:: TASK PROMPT ::
Leave out all pictures and retype exactly the lines from the one with "Along which axis" through the last line of the material.

:: Question entries about shapes ::
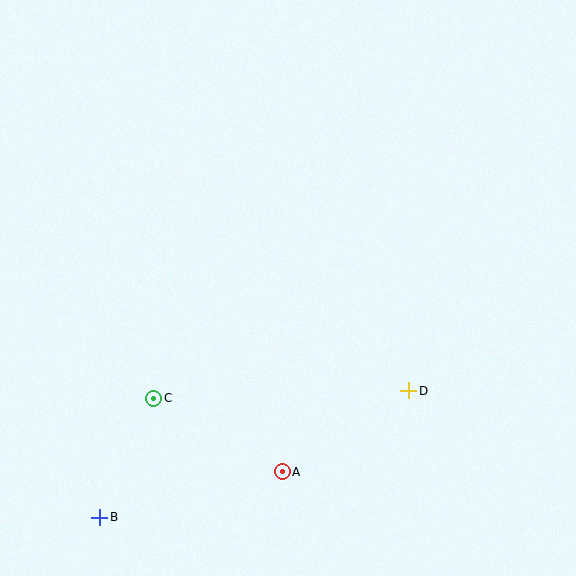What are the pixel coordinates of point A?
Point A is at (282, 472).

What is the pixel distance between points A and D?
The distance between A and D is 150 pixels.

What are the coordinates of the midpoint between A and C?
The midpoint between A and C is at (218, 435).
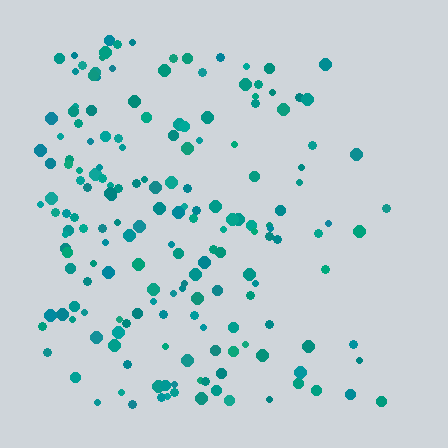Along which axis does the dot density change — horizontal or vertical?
Horizontal.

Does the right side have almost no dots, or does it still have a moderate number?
Still a moderate number, just noticeably fewer than the left.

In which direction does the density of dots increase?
From right to left, with the left side densest.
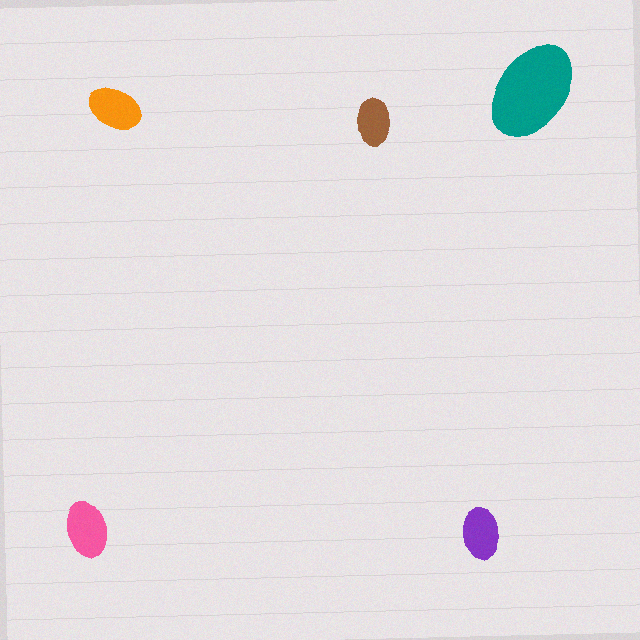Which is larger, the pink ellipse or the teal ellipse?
The teal one.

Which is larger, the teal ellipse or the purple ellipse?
The teal one.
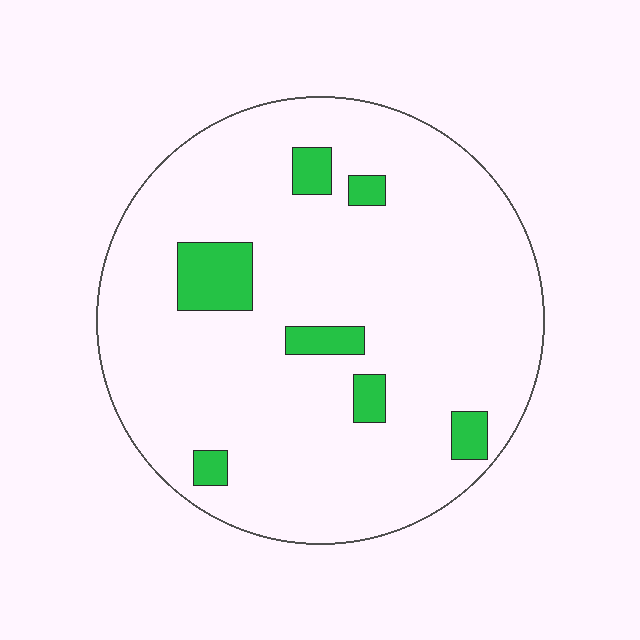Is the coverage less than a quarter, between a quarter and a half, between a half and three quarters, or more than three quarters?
Less than a quarter.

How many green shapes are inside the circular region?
7.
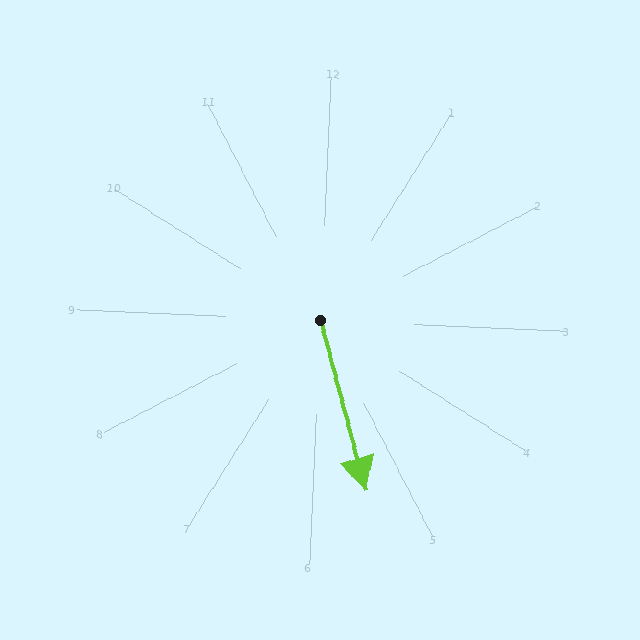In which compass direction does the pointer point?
South.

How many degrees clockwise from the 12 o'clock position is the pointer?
Approximately 163 degrees.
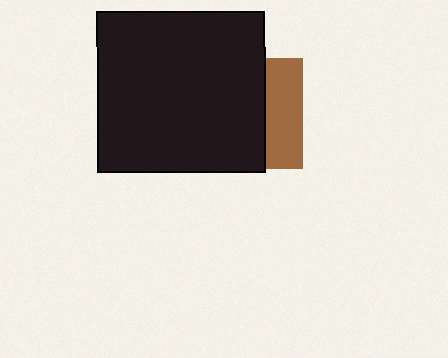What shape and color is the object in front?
The object in front is a black rectangle.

:: COMPLETE ANSWER ::
Along which axis does the dot density change — horizontal or vertical?
Horizontal.

Does the right side have almost no dots, or does it still have a moderate number?
Still a moderate number, just noticeably fewer than the left.

In which direction does the density of dots increase?
From right to left, with the left side densest.
Which is larger, the pink ellipse or the teal ellipse?
The teal one.

Which is larger, the teal ellipse or the purple ellipse?
The teal one.
Is the coverage less than a quarter, between a quarter and a half, between a half and three quarters, or more than three quarters?
Less than a quarter.

How many green shapes are inside the circular region?
7.
In which compass direction does the pointer point?
South.

How many degrees clockwise from the 12 o'clock position is the pointer?
Approximately 163 degrees.
What shape and color is the object in front?
The object in front is a black rectangle.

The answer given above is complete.